§ **Material for this exercise**:
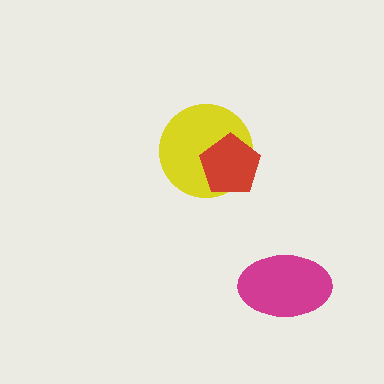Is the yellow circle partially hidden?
Yes, it is partially covered by another shape.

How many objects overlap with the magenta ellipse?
0 objects overlap with the magenta ellipse.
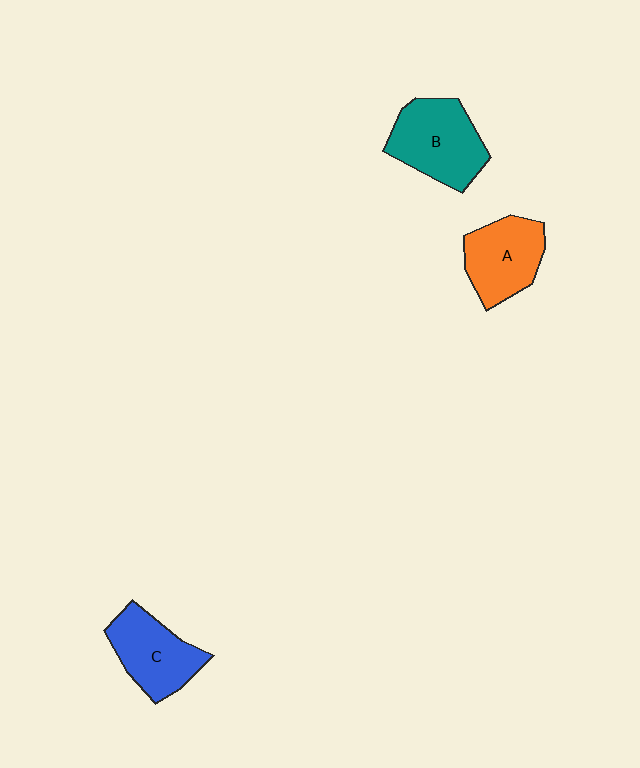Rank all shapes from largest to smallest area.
From largest to smallest: B (teal), C (blue), A (orange).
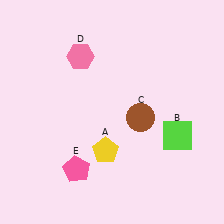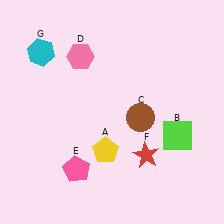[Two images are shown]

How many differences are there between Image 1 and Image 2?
There are 2 differences between the two images.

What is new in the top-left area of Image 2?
A cyan hexagon (G) was added in the top-left area of Image 2.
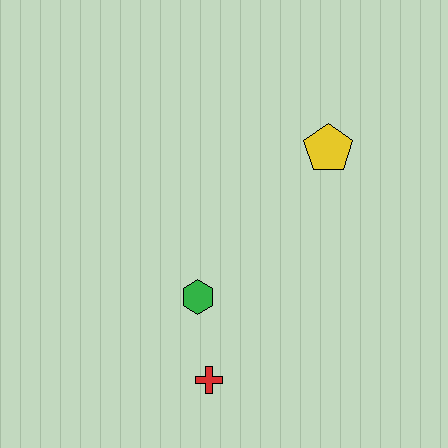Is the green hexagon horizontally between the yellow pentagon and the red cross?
No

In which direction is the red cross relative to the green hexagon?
The red cross is below the green hexagon.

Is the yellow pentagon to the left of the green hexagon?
No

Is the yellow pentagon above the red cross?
Yes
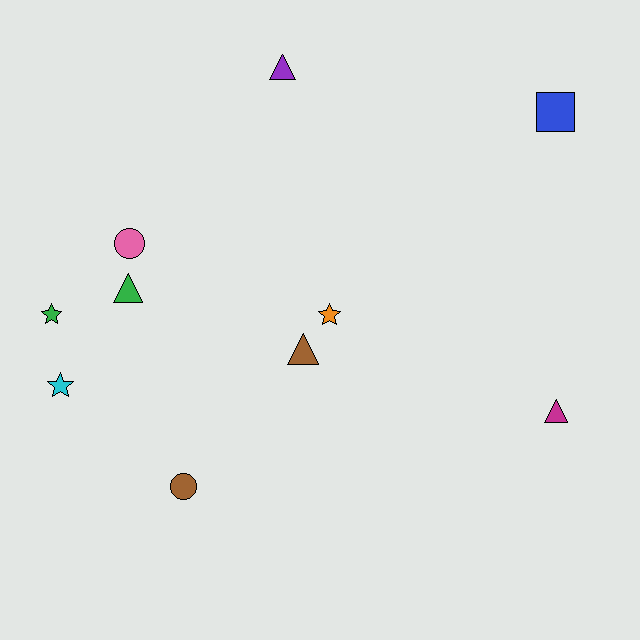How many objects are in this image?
There are 10 objects.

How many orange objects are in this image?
There is 1 orange object.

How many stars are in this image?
There are 3 stars.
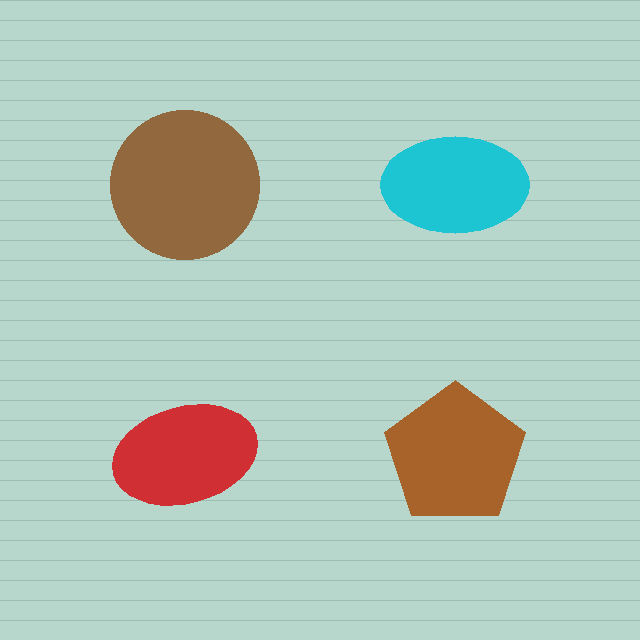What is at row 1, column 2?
A cyan ellipse.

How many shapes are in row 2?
2 shapes.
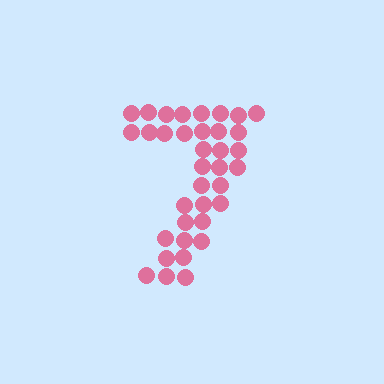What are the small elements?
The small elements are circles.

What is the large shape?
The large shape is the digit 7.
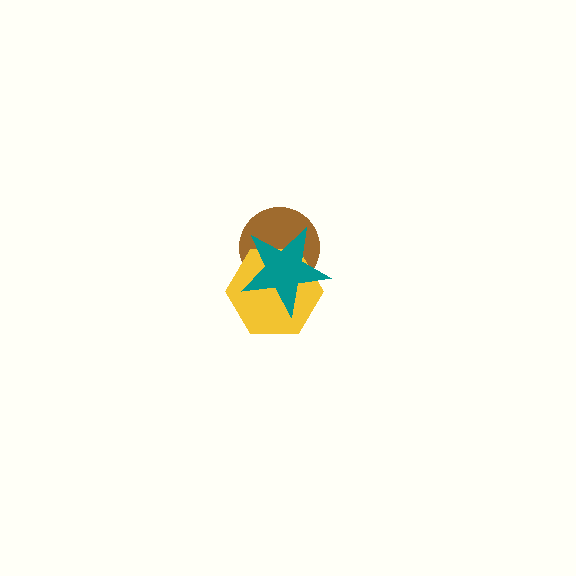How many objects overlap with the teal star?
2 objects overlap with the teal star.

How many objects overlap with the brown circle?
2 objects overlap with the brown circle.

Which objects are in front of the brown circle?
2 objects cover part of the brown circle: the yellow hexagon and the teal star.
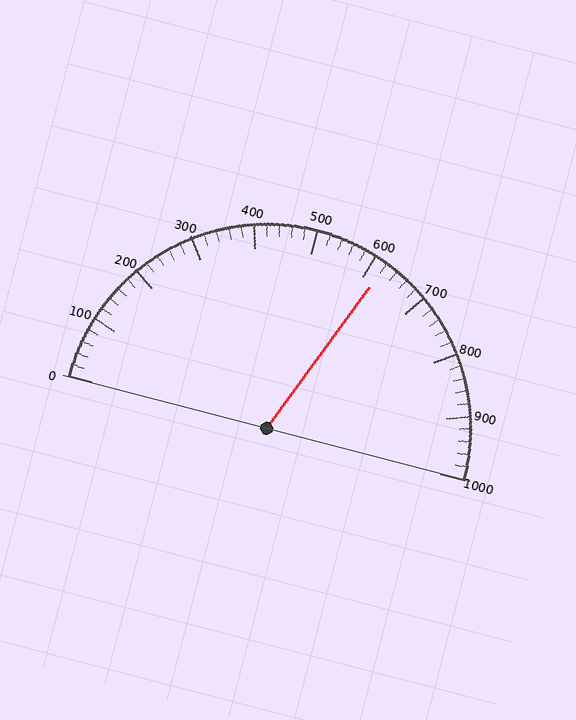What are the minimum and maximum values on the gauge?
The gauge ranges from 0 to 1000.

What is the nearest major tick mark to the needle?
The nearest major tick mark is 600.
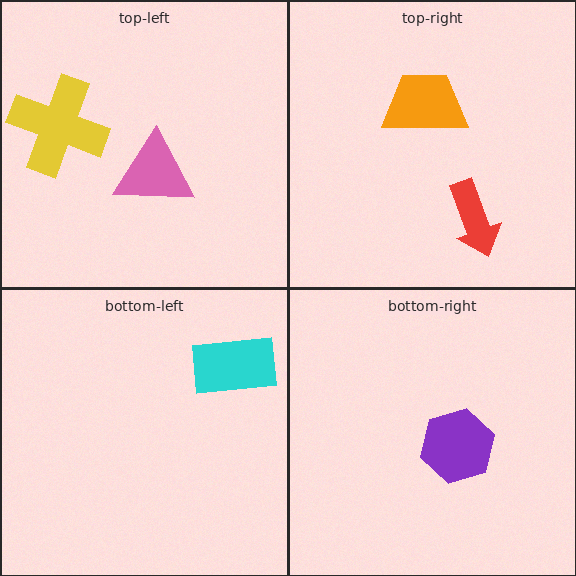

§ **Task to carry out**: Print the whole listing above once more, word for word, without its pictures.

§ **The solution**:
Is the yellow circle partially hidden?
Yes, it is partially covered by another shape.

How many objects overlap with the magenta ellipse?
0 objects overlap with the magenta ellipse.
Rank all shapes from largest to smallest area.
From largest to smallest: B (teal), C (blue), A (orange).
[Two images are shown]

How many differences are there between Image 1 and Image 2?
There are 2 differences between the two images.

What is new in the top-left area of Image 2?
A cyan hexagon (G) was added in the top-left area of Image 2.
Is the green hexagon horizontally between the yellow pentagon and the red cross?
No

In which direction is the red cross relative to the green hexagon?
The red cross is below the green hexagon.

Is the yellow pentagon to the left of the green hexagon?
No

Is the yellow pentagon above the red cross?
Yes
How many objects are in this image?
There are 10 objects.

How many orange objects are in this image?
There is 1 orange object.

How many stars are in this image?
There are 3 stars.
What is at row 1, column 2?
A cyan ellipse.

How many shapes are in row 2?
2 shapes.
What are the small elements?
The small elements are circles.

What is the large shape?
The large shape is the digit 7.
How many objects overlap with the teal star?
2 objects overlap with the teal star.

How many objects overlap with the brown circle?
2 objects overlap with the brown circle.

Which objects are in front of the brown circle?
2 objects cover part of the brown circle: the yellow hexagon and the teal star.
What are the minimum and maximum values on the gauge?
The gauge ranges from 0 to 1000.

What is the nearest major tick mark to the needle?
The nearest major tick mark is 600.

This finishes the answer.